**Task requirements**
Copy the records below, from the line containing "Is the temperature above or below 50°F?" through the last line; leave out pictures.

Data listing:
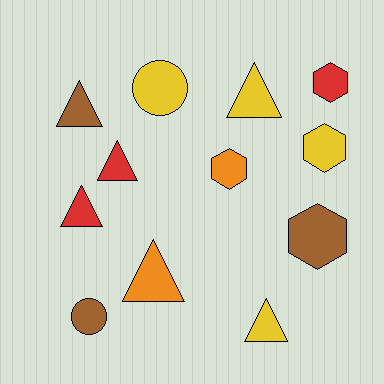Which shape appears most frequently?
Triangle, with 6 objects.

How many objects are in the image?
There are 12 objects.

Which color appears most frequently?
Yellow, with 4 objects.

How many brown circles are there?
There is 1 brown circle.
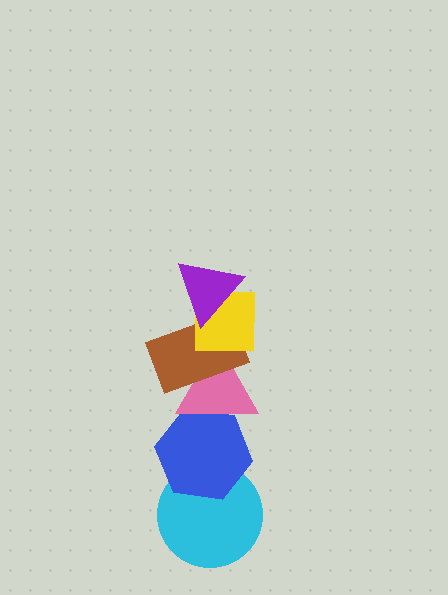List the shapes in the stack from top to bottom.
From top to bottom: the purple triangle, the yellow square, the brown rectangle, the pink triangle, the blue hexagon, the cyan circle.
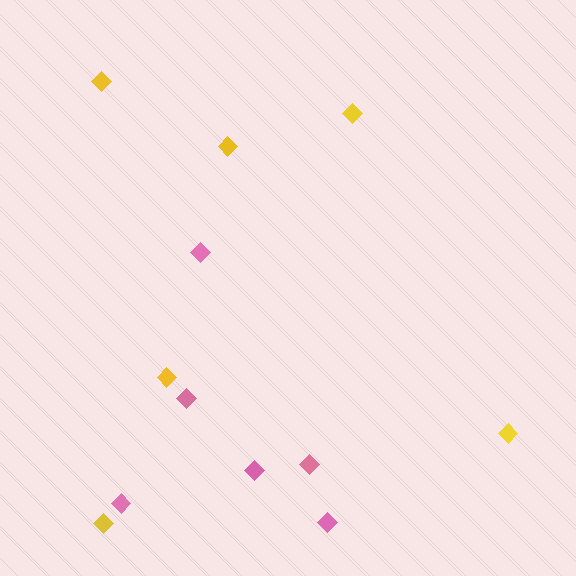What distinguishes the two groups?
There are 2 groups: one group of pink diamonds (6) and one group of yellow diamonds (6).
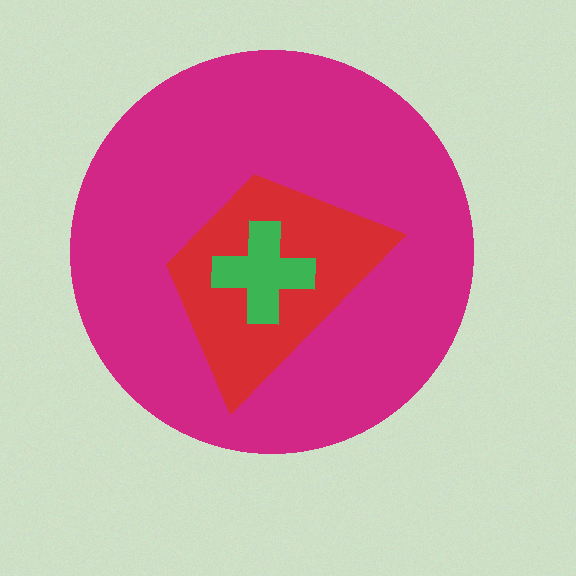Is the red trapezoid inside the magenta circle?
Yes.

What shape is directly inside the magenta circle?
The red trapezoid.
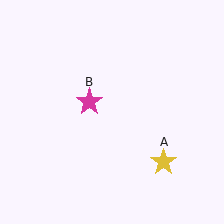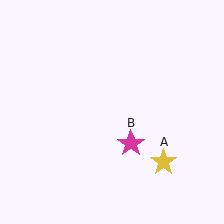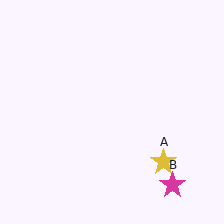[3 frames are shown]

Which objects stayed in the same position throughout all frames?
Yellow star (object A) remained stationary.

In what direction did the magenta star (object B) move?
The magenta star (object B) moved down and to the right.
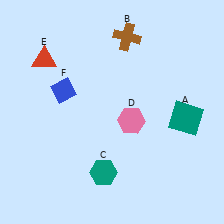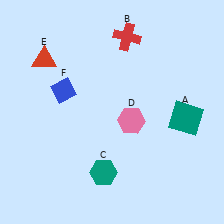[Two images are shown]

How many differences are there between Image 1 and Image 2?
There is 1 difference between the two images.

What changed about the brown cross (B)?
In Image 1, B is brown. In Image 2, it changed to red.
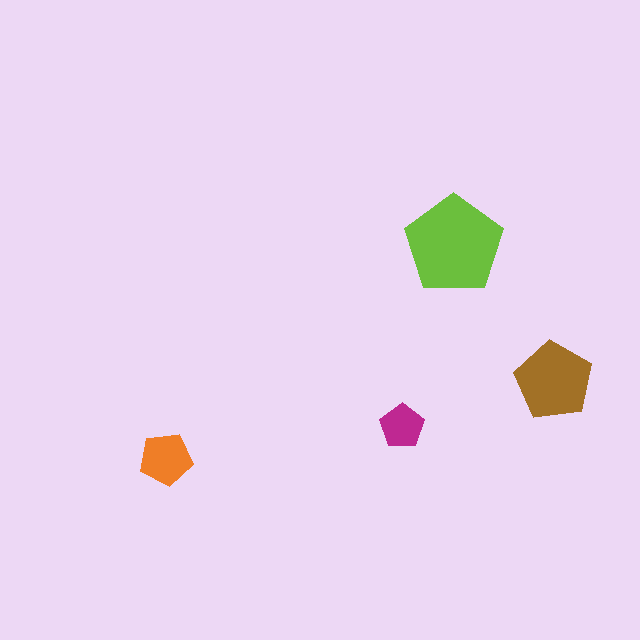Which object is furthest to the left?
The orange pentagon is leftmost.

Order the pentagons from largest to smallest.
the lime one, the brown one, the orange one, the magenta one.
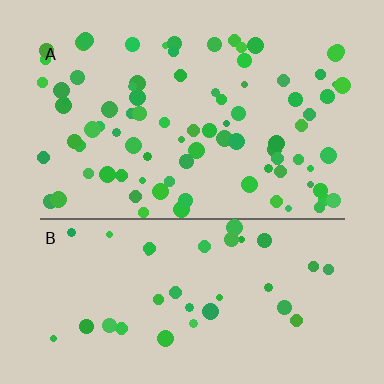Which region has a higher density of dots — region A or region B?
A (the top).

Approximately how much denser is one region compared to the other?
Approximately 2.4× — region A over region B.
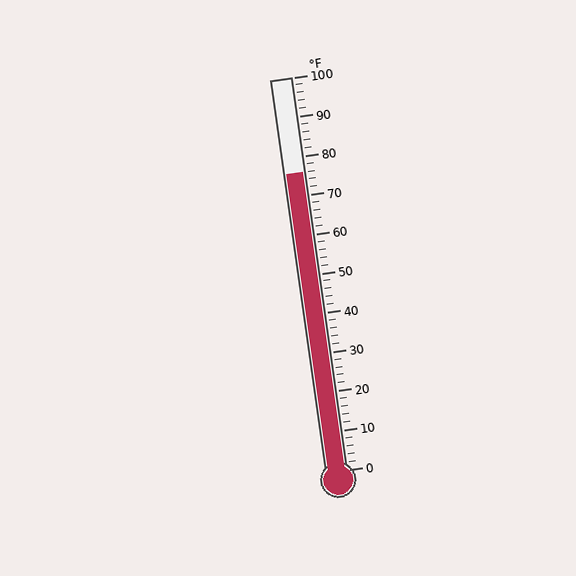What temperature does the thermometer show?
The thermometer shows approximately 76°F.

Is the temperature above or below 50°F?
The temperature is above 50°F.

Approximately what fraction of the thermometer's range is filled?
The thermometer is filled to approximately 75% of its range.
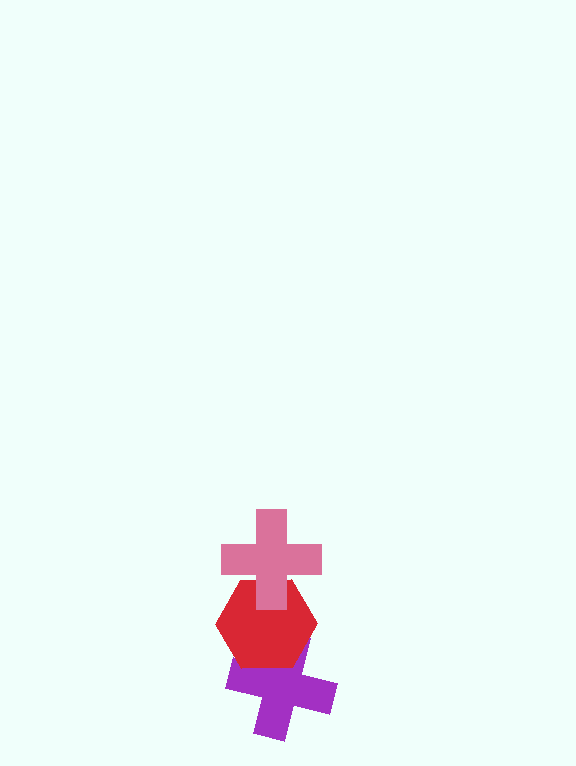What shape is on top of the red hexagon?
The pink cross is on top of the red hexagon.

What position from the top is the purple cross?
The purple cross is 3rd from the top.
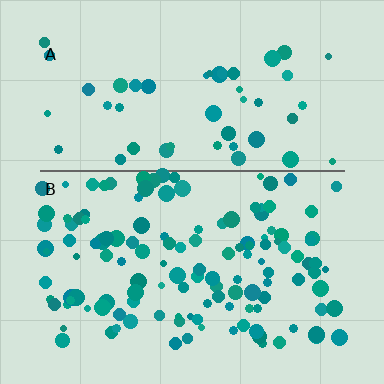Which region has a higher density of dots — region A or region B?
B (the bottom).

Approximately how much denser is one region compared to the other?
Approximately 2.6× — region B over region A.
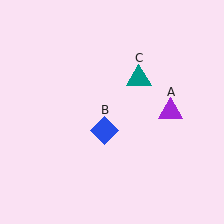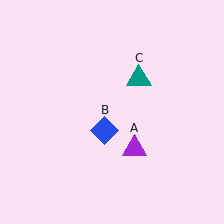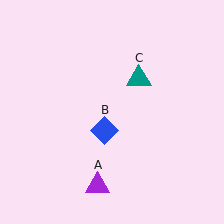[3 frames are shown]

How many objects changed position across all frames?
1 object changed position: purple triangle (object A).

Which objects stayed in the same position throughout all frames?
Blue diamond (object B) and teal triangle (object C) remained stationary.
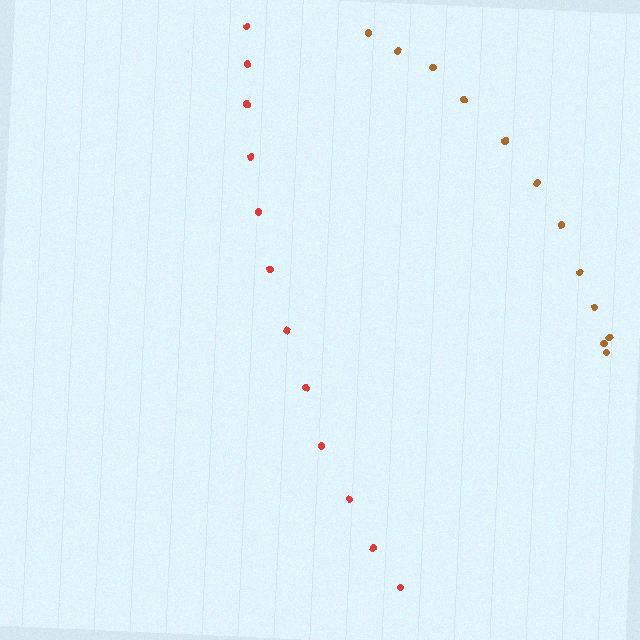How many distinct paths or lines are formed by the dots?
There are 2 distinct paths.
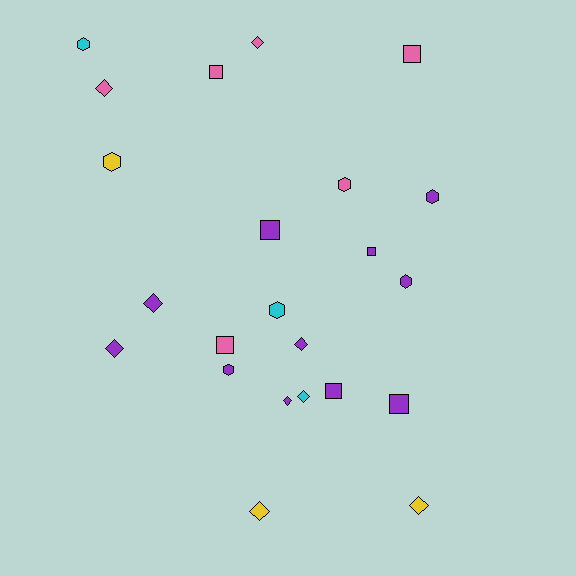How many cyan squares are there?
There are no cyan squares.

**Final result**
Is the temperature above or below 50°F?
The temperature is above 50°F.

Approximately what fraction of the thermometer's range is filled?
The thermometer is filled to approximately 75% of its range.
What shape is on top of the red hexagon?
The pink cross is on top of the red hexagon.

What position from the top is the purple cross?
The purple cross is 3rd from the top.
Which region has a higher density of dots — region A or region B?
B (the bottom).

Approximately how much denser is one region compared to the other?
Approximately 2.6× — region B over region A.
[3 frames are shown]

How many objects changed position across all frames?
1 object changed position: purple triangle (object A).

Which objects stayed in the same position throughout all frames?
Blue diamond (object B) and teal triangle (object C) remained stationary.
How many distinct paths or lines are formed by the dots?
There are 2 distinct paths.
How many cyan squares are there?
There are no cyan squares.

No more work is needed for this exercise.